++++ Data for this exercise ++++

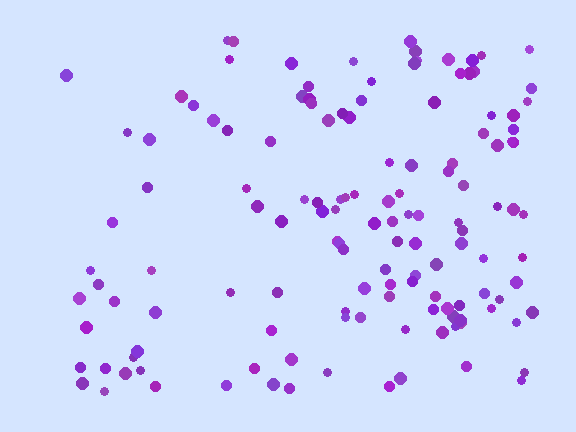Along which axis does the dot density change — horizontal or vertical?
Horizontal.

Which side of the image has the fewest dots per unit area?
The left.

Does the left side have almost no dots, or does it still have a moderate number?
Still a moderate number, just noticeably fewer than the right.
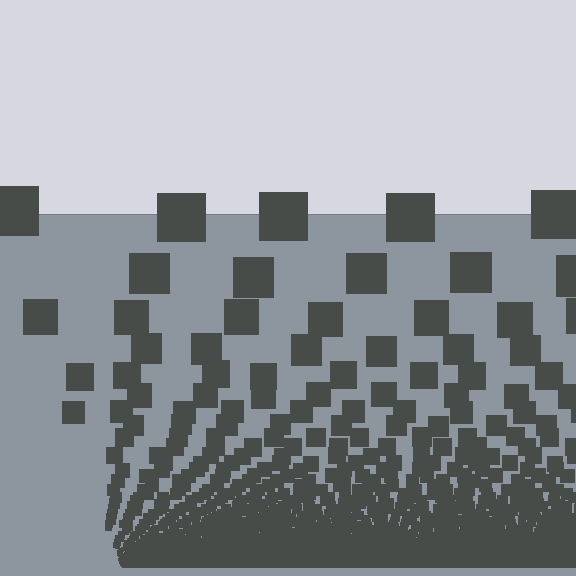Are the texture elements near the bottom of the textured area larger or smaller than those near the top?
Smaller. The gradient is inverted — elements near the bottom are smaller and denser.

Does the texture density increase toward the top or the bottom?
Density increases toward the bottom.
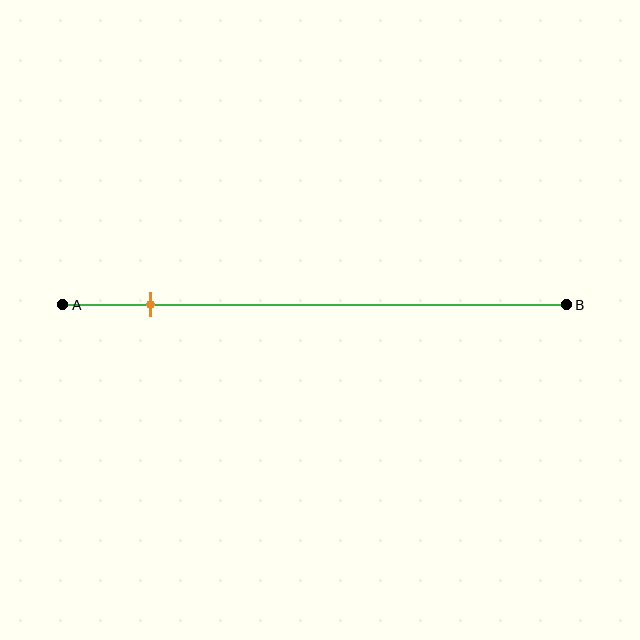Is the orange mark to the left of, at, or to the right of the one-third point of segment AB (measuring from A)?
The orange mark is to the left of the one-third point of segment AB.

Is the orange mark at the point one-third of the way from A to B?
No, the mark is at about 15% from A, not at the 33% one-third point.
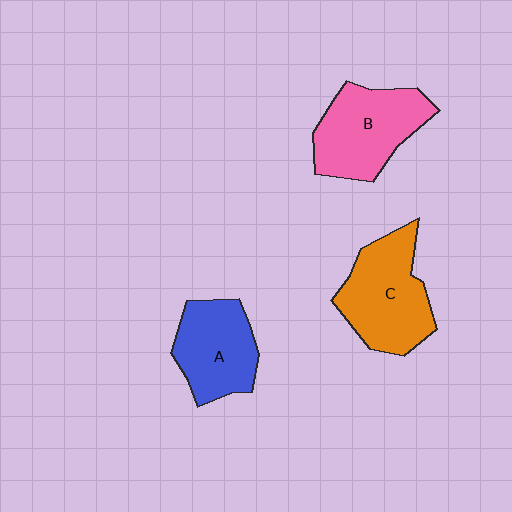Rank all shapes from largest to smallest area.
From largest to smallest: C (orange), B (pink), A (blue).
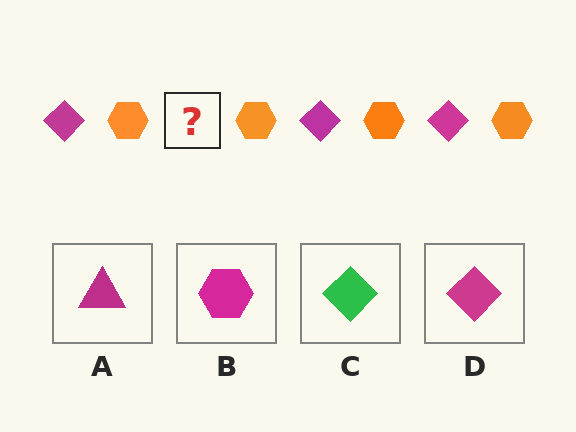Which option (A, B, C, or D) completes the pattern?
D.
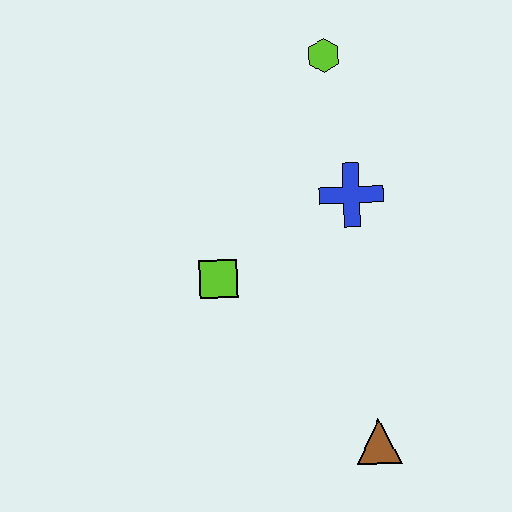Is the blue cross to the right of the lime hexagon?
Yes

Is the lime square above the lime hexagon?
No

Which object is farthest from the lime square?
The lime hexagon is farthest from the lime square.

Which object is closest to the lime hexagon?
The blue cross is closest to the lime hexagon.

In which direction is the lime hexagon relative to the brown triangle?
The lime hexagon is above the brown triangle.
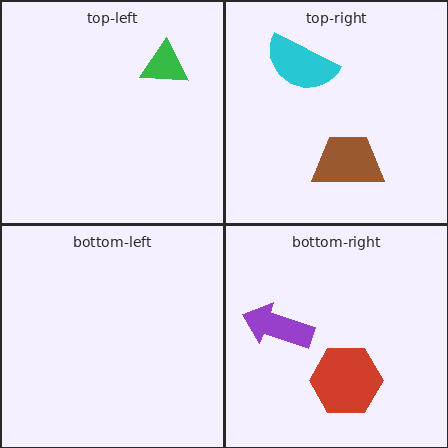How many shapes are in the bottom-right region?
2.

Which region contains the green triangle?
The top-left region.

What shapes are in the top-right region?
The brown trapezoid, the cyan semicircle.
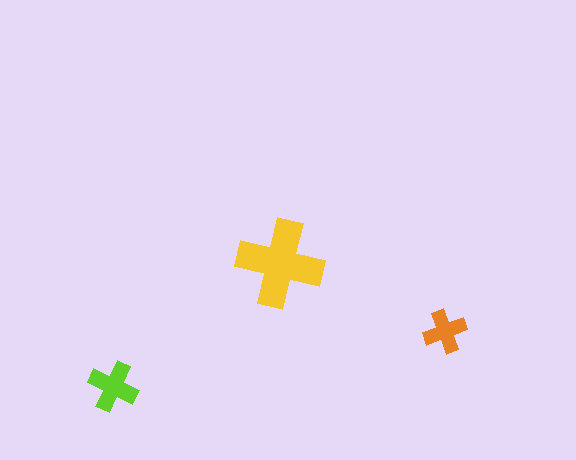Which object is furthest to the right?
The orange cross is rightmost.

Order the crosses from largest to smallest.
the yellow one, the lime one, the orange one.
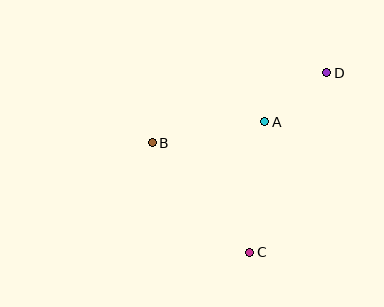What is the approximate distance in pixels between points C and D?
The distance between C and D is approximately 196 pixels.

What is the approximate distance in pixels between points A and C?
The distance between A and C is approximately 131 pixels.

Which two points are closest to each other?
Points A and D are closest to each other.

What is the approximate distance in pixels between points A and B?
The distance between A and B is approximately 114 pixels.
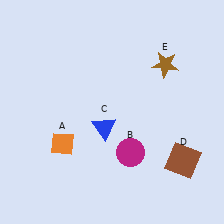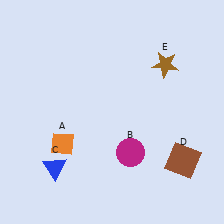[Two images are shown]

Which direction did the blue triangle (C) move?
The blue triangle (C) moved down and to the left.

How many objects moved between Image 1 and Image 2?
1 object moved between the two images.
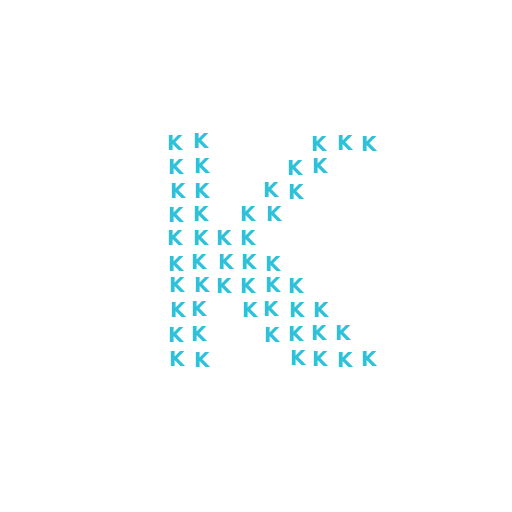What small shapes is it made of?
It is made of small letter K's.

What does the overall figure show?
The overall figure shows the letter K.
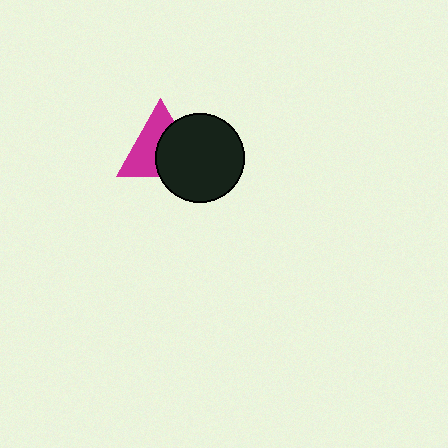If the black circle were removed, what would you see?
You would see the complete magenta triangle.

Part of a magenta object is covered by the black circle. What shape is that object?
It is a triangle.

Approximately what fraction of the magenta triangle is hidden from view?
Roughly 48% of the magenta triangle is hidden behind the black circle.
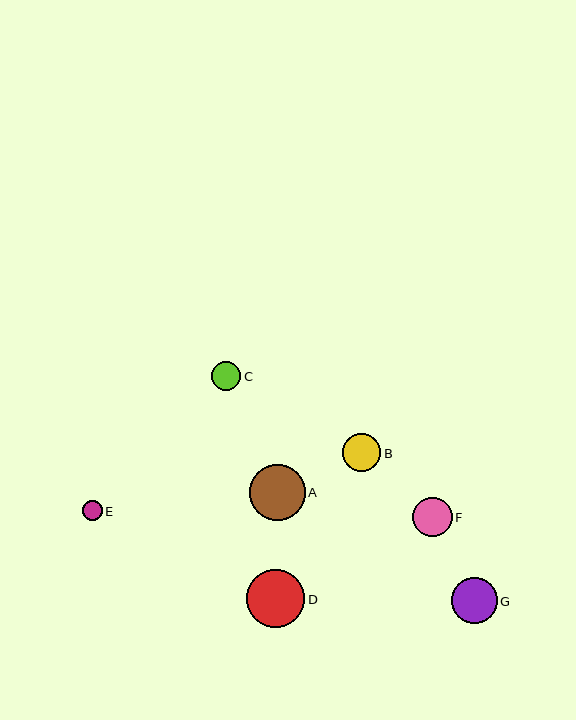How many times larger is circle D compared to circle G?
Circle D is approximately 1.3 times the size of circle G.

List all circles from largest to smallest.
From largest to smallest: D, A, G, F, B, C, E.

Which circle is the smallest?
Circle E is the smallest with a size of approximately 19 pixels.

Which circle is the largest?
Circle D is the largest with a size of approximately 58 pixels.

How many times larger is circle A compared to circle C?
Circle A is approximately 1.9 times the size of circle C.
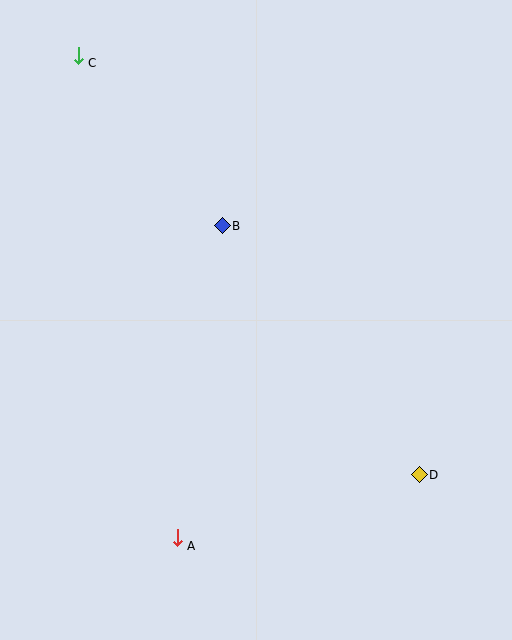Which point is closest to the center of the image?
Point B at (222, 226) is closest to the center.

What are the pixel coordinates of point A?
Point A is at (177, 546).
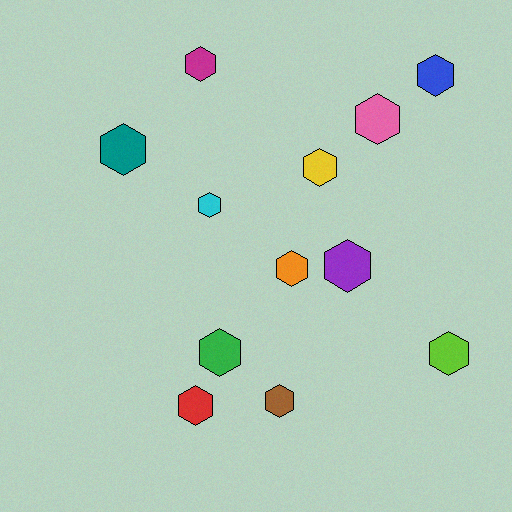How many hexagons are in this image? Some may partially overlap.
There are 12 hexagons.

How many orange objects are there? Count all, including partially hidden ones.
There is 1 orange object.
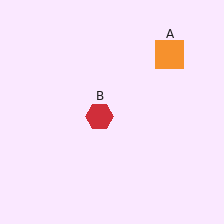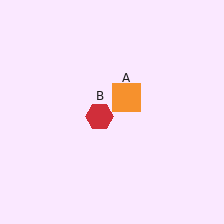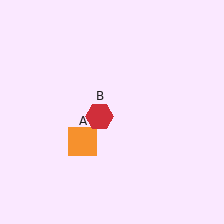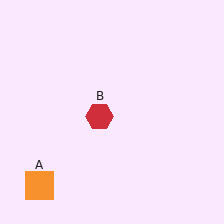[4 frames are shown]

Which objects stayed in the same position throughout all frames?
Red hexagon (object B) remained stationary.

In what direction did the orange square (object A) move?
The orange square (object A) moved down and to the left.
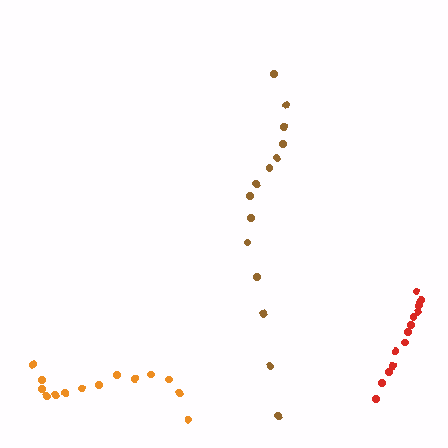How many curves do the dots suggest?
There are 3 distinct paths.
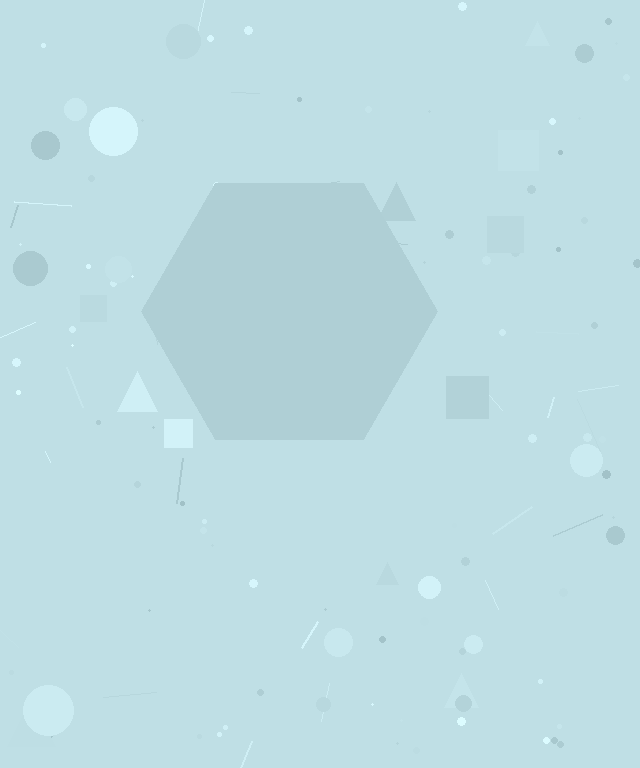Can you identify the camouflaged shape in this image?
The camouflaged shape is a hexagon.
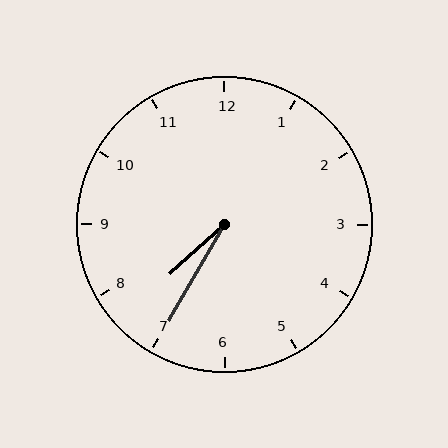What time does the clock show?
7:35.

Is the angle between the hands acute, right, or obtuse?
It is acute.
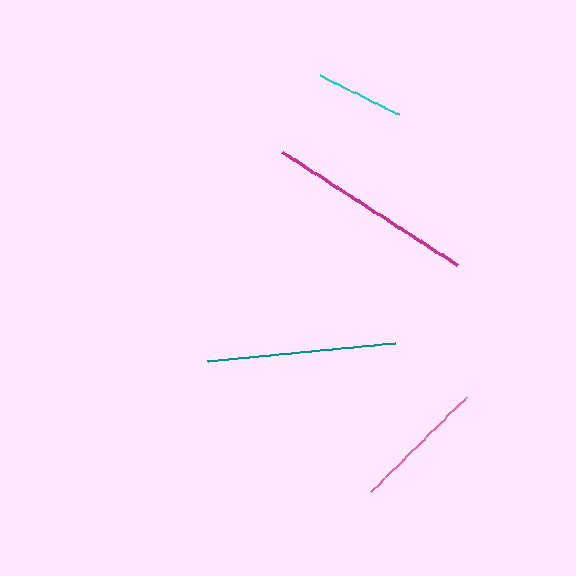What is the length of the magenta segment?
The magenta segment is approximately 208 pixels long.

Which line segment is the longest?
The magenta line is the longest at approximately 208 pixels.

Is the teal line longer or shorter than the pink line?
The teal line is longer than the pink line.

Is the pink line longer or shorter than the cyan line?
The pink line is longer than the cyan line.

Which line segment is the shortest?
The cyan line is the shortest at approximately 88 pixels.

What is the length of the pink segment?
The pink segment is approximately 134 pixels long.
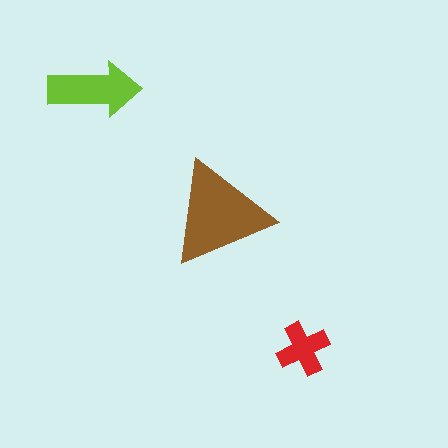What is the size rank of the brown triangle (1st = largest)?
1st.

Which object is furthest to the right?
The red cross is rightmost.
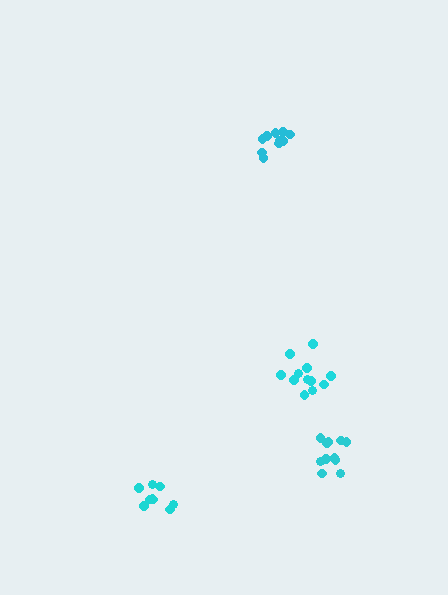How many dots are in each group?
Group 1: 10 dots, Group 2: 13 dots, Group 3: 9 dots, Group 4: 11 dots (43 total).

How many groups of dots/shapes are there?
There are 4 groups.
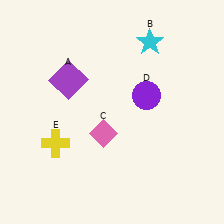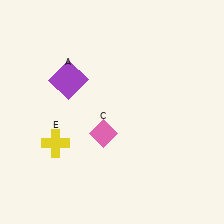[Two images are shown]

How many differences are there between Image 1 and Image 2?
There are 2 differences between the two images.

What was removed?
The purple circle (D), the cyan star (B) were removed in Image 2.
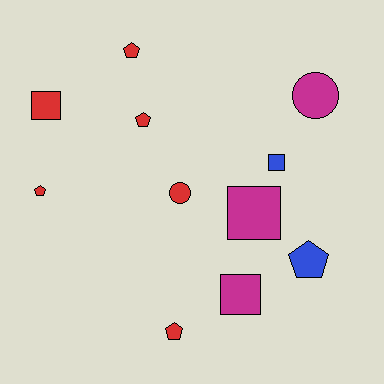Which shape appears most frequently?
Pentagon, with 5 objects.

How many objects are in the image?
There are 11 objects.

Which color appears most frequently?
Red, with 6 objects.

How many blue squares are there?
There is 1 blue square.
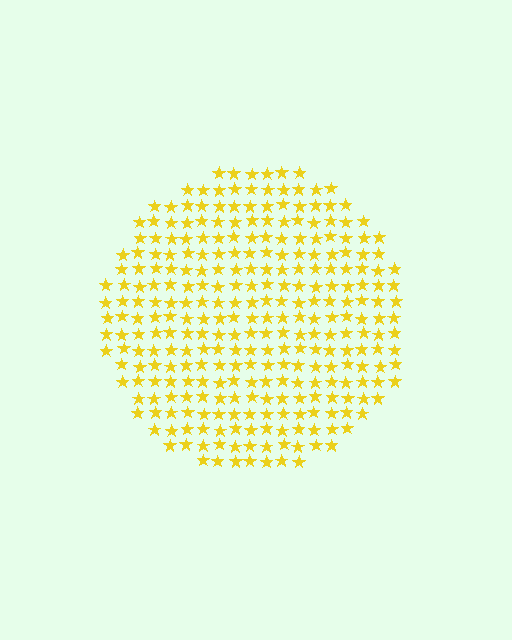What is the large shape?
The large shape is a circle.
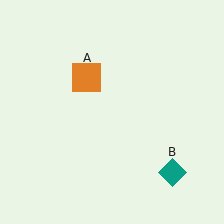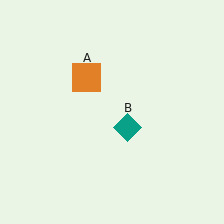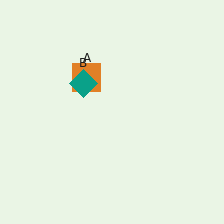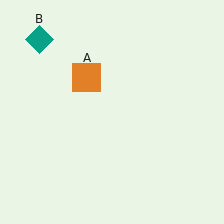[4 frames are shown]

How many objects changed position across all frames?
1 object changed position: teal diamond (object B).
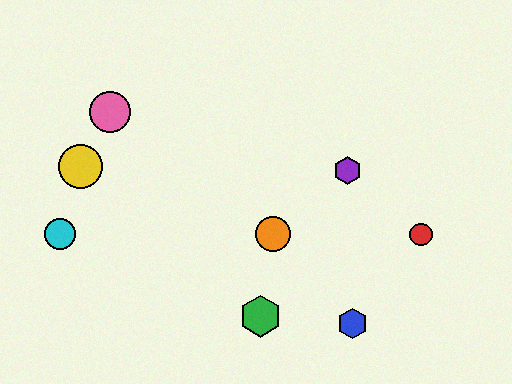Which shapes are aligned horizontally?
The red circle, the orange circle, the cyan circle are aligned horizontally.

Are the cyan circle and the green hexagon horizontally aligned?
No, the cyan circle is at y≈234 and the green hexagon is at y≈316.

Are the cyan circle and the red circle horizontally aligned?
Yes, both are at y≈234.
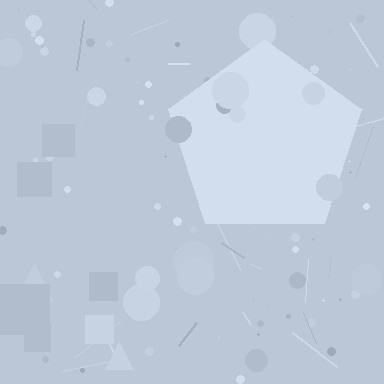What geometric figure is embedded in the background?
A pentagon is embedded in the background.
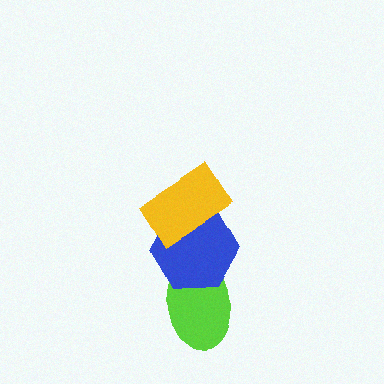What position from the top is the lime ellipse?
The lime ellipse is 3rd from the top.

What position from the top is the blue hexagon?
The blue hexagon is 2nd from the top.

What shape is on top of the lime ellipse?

++++

#### Task description
Print the whole listing above once more, word for word, without its pictures.

#### Answer to this task
Along which axis does the dot density change — horizontal or vertical?
Horizontal.

Which side of the image has the fewest dots per unit area?
The left.

Does the left side have almost no dots, or does it still have a moderate number?
Still a moderate number, just noticeably fewer than the right.
Are the texture elements near the bottom of the textured area larger or smaller than those near the top?
Smaller. The gradient is inverted — elements near the bottom are smaller and denser.

Does the texture density increase toward the top or the bottom?
Density increases toward the bottom.
Is the orange mark to the left of, at, or to the right of the one-third point of segment AB (measuring from A)?
The orange mark is to the left of the one-third point of segment AB.

Is the orange mark at the point one-third of the way from A to B?
No, the mark is at about 15% from A, not at the 33% one-third point.
Rank all shapes from largest to smallest area.
From largest to smallest: C (orange), B (pink), A (blue).
Which option (A, B, C, or D) completes the pattern?
D.
Is the blue cross to the right of the lime hexagon?
Yes

Is the lime square above the lime hexagon?
No

Which object is farthest from the lime square?
The lime hexagon is farthest from the lime square.

Which object is closest to the lime hexagon?
The blue cross is closest to the lime hexagon.

In which direction is the lime hexagon relative to the brown triangle?
The lime hexagon is above the brown triangle.
How many shapes are in the bottom-right region?
2.

Which region contains the green triangle?
The top-left region.

What shapes are in the top-right region?
The brown trapezoid, the cyan semicircle.
Which object is furthest to the right?
The orange cross is rightmost.

Order the crosses from largest to smallest.
the yellow one, the lime one, the orange one.
What is the approximate distance in pixels between points C and D?
The distance between C and D is approximately 196 pixels.

What is the approximate distance in pixels between points A and C?
The distance between A and C is approximately 131 pixels.

Which two points are closest to each other?
Points A and D are closest to each other.

What is the approximate distance in pixels between points A and B?
The distance between A and B is approximately 114 pixels.
[Two images are shown]

Which direction did the blue triangle (C) move?
The blue triangle (C) moved down and to the left.

How many objects moved between Image 1 and Image 2?
1 object moved between the two images.
What small shapes is it made of?
It is made of small letter K's.

What does the overall figure show?
The overall figure shows the letter K.
If the black circle were removed, what would you see?
You would see the complete magenta triangle.

Part of a magenta object is covered by the black circle. What shape is that object?
It is a triangle.

Approximately what fraction of the magenta triangle is hidden from view?
Roughly 48% of the magenta triangle is hidden behind the black circle.
How many times larger is circle D compared to circle G?
Circle D is approximately 1.3 times the size of circle G.

List all circles from largest to smallest.
From largest to smallest: D, A, G, F, B, C, E.

Which circle is the smallest?
Circle E is the smallest with a size of approximately 19 pixels.

Which circle is the largest?
Circle D is the largest with a size of approximately 58 pixels.

How many times larger is circle A compared to circle C?
Circle A is approximately 1.9 times the size of circle C.
Which point is closest to the center of the image?
Point B at (222, 226) is closest to the center.

What are the pixel coordinates of point A?
Point A is at (177, 546).
How many hexagons are in this image? Some may partially overlap.
There are 12 hexagons.

How many orange objects are there? Count all, including partially hidden ones.
There is 1 orange object.
[4 frames are shown]

Which objects stayed in the same position throughout all frames?
Red hexagon (object B) remained stationary.

In what direction did the orange square (object A) move?
The orange square (object A) moved down and to the left.
How many curves do the dots suggest?
There are 3 distinct paths.
Can you identify the camouflaged shape in this image?
The camouflaged shape is a hexagon.
What time does the clock show?
7:35.

Is the angle between the hands acute, right, or obtuse?
It is acute.
What is the length of the magenta segment?
The magenta segment is approximately 208 pixels long.

Which line segment is the longest?
The magenta line is the longest at approximately 208 pixels.

Is the teal line longer or shorter than the pink line?
The teal line is longer than the pink line.

Is the pink line longer or shorter than the cyan line?
The pink line is longer than the cyan line.

Which line segment is the shortest?
The cyan line is the shortest at approximately 88 pixels.

What is the length of the pink segment?
The pink segment is approximately 134 pixels long.
What is the size rank of the brown triangle (1st = largest)?
1st.

Which object is furthest to the right?
The red cross is rightmost.
How many dots are in each group?
Group 1: 10 dots, Group 2: 13 dots, Group 3: 9 dots, Group 4: 11 dots (43 total).

How many groups of dots/shapes are there?
There are 4 groups.
[Two images are shown]

How many differences are there between Image 1 and Image 2?
There are 2 differences between the two images.

What was removed?
The purple circle (D), the cyan star (B) were removed in Image 2.
Which shape appears most frequently?
Pentagon, with 5 objects.

How many objects are in the image?
There are 11 objects.

Which color appears most frequently?
Red, with 6 objects.

How many blue squares are there?
There is 1 blue square.
What is the large shape?
The large shape is a circle.
[4 frames are shown]

How many objects changed position across all frames?
1 object changed position: teal diamond (object B).
Which shapes are aligned horizontally?
The red circle, the orange circle, the cyan circle are aligned horizontally.

Are the cyan circle and the green hexagon horizontally aligned?
No, the cyan circle is at y≈234 and the green hexagon is at y≈316.

Are the cyan circle and the red circle horizontally aligned?
Yes, both are at y≈234.
What geometric figure is embedded in the background?
A pentagon is embedded in the background.
What position from the top is the lime ellipse?
The lime ellipse is 3rd from the top.

What position from the top is the blue hexagon?
The blue hexagon is 2nd from the top.

What shape is on top of the lime ellipse?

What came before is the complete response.